**EXERCISE BRIEF:** Below is a listing to transcribe in full and exactly; keep the pictures out.

**INPUT:**

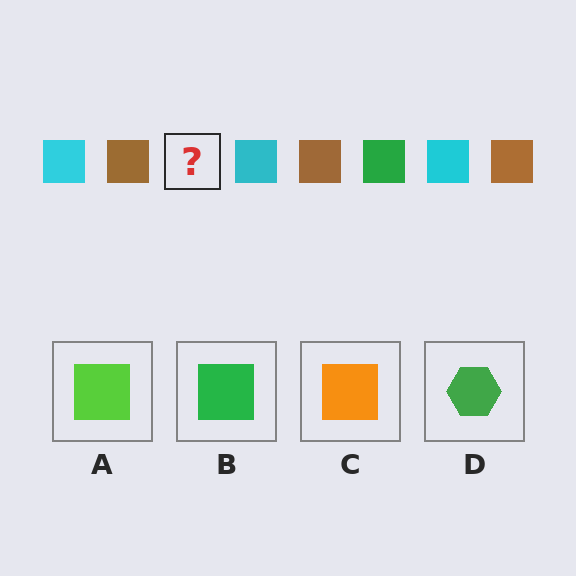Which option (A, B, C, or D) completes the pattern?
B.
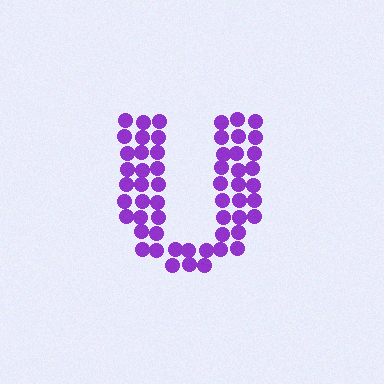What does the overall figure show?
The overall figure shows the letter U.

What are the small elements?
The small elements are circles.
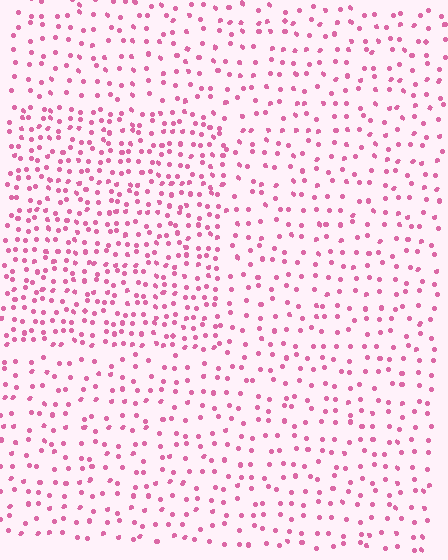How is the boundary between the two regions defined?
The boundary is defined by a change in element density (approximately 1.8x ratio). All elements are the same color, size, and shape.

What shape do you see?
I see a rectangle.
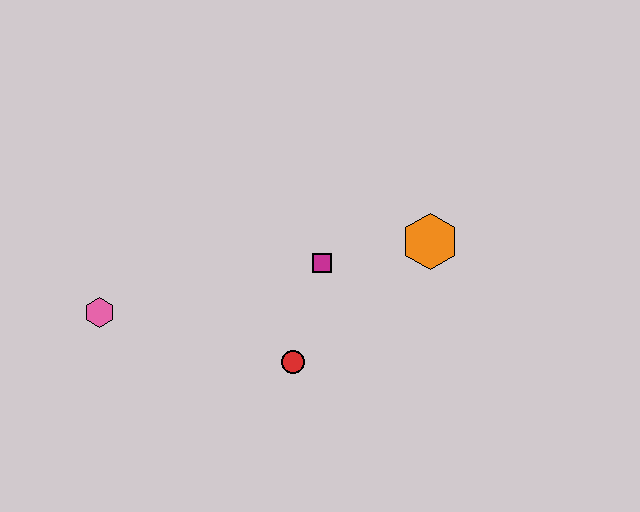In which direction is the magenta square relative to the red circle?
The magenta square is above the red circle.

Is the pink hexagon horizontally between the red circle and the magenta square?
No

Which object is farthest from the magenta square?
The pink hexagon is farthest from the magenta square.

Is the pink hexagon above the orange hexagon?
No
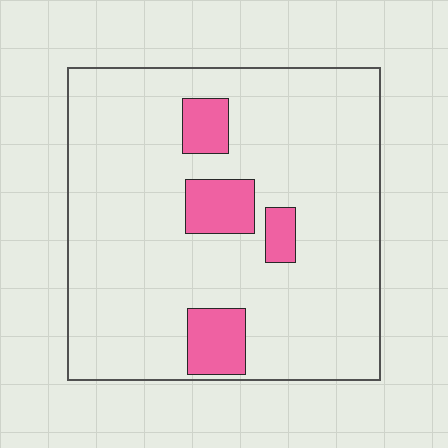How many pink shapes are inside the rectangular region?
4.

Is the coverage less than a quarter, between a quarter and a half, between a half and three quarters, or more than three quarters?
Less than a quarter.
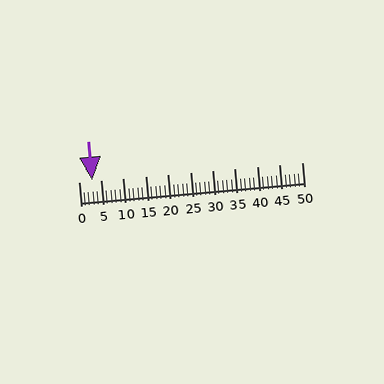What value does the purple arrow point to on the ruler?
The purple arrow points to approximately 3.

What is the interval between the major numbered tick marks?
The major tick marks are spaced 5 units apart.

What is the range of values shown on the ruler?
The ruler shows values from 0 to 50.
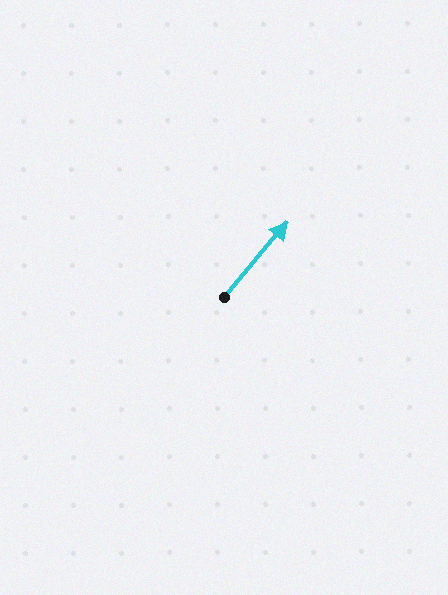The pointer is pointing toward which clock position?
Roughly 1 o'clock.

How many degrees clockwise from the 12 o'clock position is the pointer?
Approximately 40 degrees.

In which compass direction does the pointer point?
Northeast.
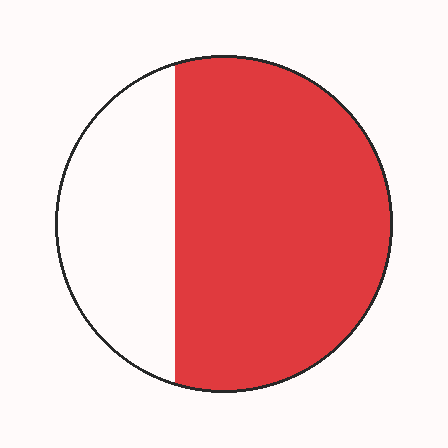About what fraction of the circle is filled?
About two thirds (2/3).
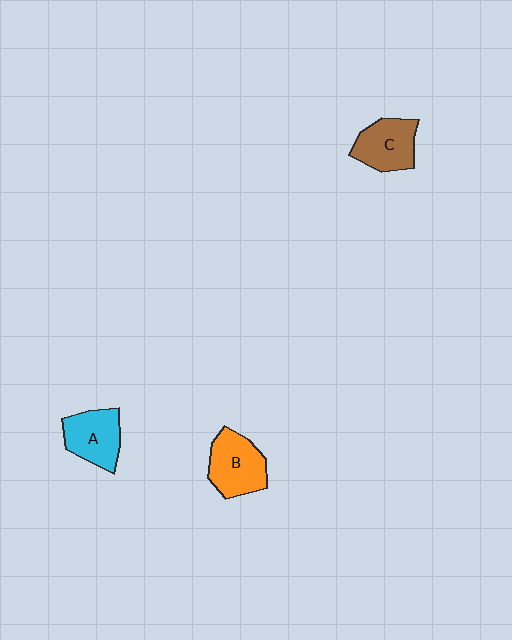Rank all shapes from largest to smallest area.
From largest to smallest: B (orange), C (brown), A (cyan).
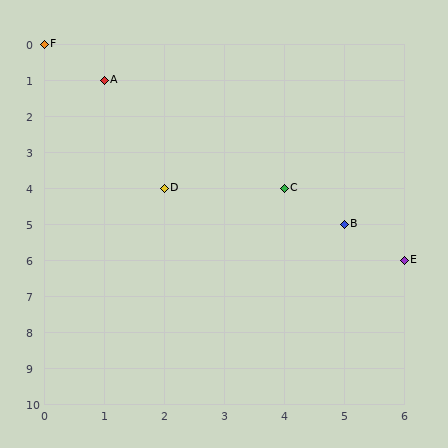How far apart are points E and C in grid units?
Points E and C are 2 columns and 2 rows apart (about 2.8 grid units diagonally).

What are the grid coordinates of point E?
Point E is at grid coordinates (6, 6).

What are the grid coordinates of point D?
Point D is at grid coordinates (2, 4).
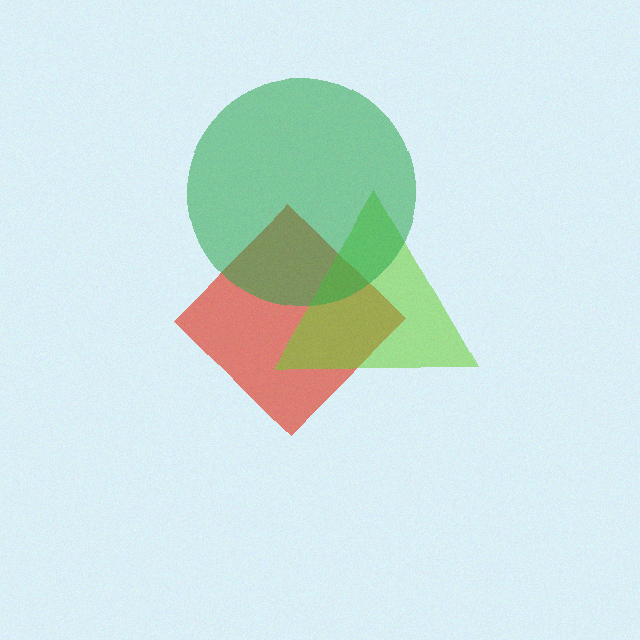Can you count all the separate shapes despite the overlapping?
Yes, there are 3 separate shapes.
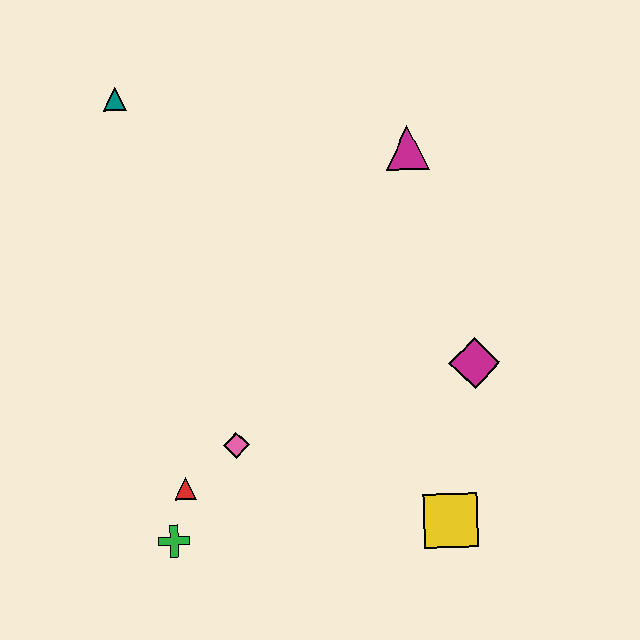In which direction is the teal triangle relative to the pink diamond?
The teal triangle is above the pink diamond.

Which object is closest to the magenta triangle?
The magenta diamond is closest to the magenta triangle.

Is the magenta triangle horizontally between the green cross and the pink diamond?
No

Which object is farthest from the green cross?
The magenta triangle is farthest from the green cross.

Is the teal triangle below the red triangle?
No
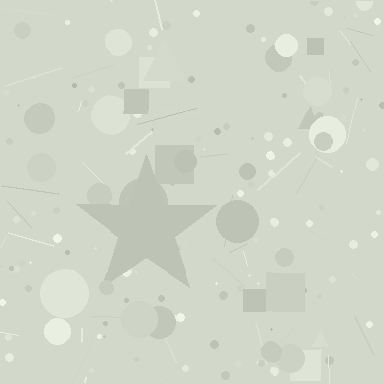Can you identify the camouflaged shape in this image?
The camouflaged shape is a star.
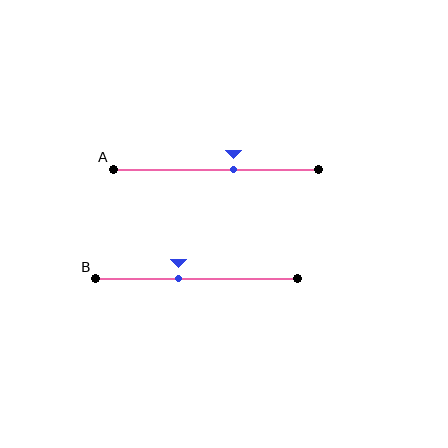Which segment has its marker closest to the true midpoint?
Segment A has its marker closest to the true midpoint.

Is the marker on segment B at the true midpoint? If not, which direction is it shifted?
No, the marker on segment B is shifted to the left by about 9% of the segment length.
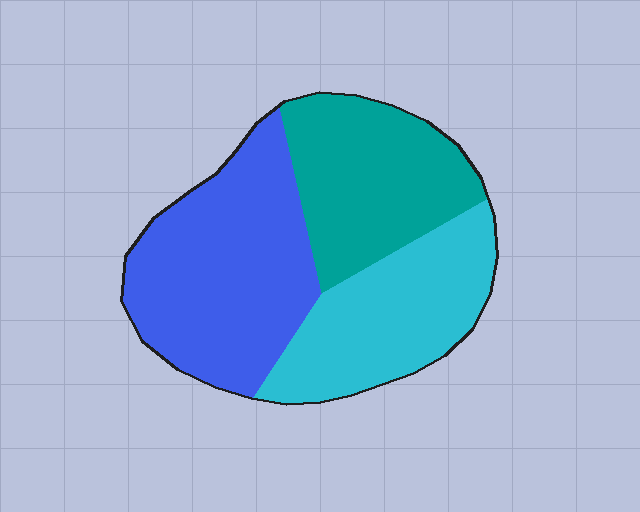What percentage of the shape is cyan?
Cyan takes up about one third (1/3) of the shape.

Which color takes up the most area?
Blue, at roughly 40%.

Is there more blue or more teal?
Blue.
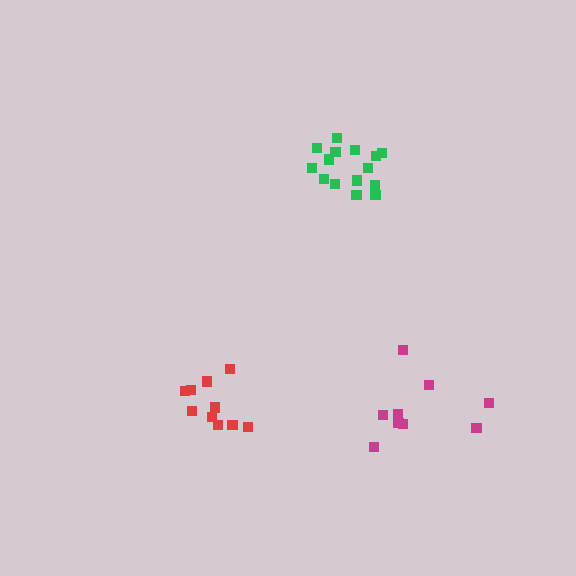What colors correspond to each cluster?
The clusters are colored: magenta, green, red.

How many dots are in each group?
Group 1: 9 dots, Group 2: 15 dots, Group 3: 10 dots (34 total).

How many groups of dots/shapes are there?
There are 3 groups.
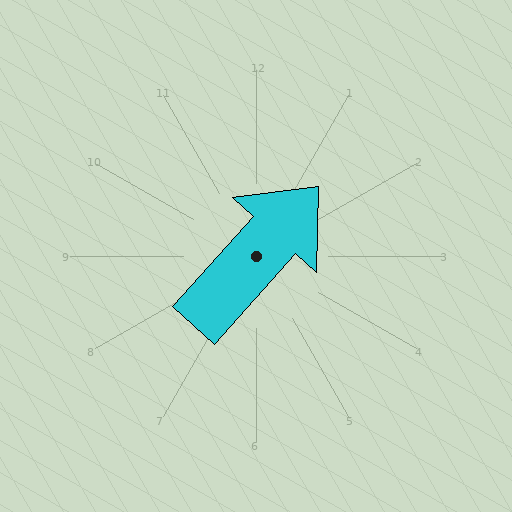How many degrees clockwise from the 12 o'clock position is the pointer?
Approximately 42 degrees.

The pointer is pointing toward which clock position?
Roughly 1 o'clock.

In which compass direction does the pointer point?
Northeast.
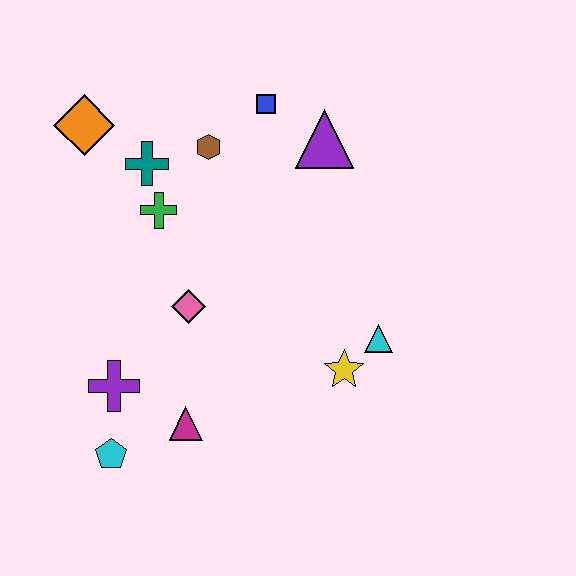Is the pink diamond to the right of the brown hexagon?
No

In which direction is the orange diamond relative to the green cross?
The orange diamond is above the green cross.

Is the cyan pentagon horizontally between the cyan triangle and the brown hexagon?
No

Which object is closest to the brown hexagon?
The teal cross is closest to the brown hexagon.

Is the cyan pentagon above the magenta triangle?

**COMPLETE OUTPUT:**
Which option (A, B, C, or D) completes the pattern?
B.
What does the overall figure show?
The overall figure shows the letter U.

What are the small elements?
The small elements are circles.
How is the boundary between the two regions defined?
The boundary is defined by a change in element density (approximately 1.8x ratio). All elements are the same color, size, and shape.

What shape do you see?
I see a rectangle.
In which direction is the magenta square relative to the red circle?
The magenta square is above the red circle.

Is the pink hexagon horizontally between the red circle and the magenta square?
No

Which object is farthest from the magenta square?
The pink hexagon is farthest from the magenta square.

Is the pink hexagon above the orange hexagon?
No
How many pink shapes are inside the rectangular region?
4.

Is the coverage less than a quarter, between a quarter and a half, between a half and three quarters, or more than three quarters?
Less than a quarter.
What value does the purple arrow point to on the ruler?
The purple arrow points to approximately 3.

What is the interval between the major numbered tick marks?
The major tick marks are spaced 5 units apart.

What is the range of values shown on the ruler?
The ruler shows values from 0 to 50.
The pointer is pointing toward which clock position?
Roughly 1 o'clock.

How many degrees clockwise from the 12 o'clock position is the pointer?
Approximately 40 degrees.

In which compass direction does the pointer point?
Northeast.
About what fraction of the circle is filled?
About two thirds (2/3).
Rank all shapes from largest to smallest area.
From largest to smallest: B (orange), C (brown), A (cyan).
How far apart are points E and C in grid units?
Points E and C are 2 columns and 2 rows apart (about 2.8 grid units diagonally).

What are the grid coordinates of point E?
Point E is at grid coordinates (6, 6).

What are the grid coordinates of point D?
Point D is at grid coordinates (2, 4).
Can you count all the separate shapes despite the overlapping?
Yes, there are 3 separate shapes.
In which direction is the teal triangle relative to the pink diamond?
The teal triangle is above the pink diamond.

Which object is closest to the magenta triangle?
The magenta diamond is closest to the magenta triangle.

Is the magenta triangle horizontally between the green cross and the pink diamond?
No

Which object is farthest from the green cross?
The magenta triangle is farthest from the green cross.

Is the teal triangle below the red triangle?
No
Can you identify the camouflaged shape in this image?
The camouflaged shape is a star.
Which segment has its marker closest to the true midpoint?
Segment A has its marker closest to the true midpoint.

Is the marker on segment B at the true midpoint? If not, which direction is it shifted?
No, the marker on segment B is shifted to the left by about 9% of the segment length.
What percentage of the shape is cyan?
Cyan takes up about one third (1/3) of the shape.

Which color takes up the most area?
Blue, at roughly 40%.

Is there more blue or more teal?
Blue.
What colors correspond to each cluster?
The clusters are colored: magenta, green, red.

How many dots are in each group?
Group 1: 9 dots, Group 2: 15 dots, Group 3: 10 dots (34 total).

How many groups of dots/shapes are there?
There are 3 groups.
How many degrees clockwise from the 12 o'clock position is the pointer?
Approximately 42 degrees.

The pointer is pointing toward which clock position?
Roughly 1 o'clock.

In which compass direction does the pointer point?
Northeast.
Is the pink diamond to the right of the brown hexagon?
No

In which direction is the orange diamond relative to the green cross?
The orange diamond is above the green cross.

Is the cyan pentagon horizontally between the cyan triangle and the brown hexagon?
No

Which object is closest to the brown hexagon?
The teal cross is closest to the brown hexagon.

Is the cyan pentagon above the magenta triangle?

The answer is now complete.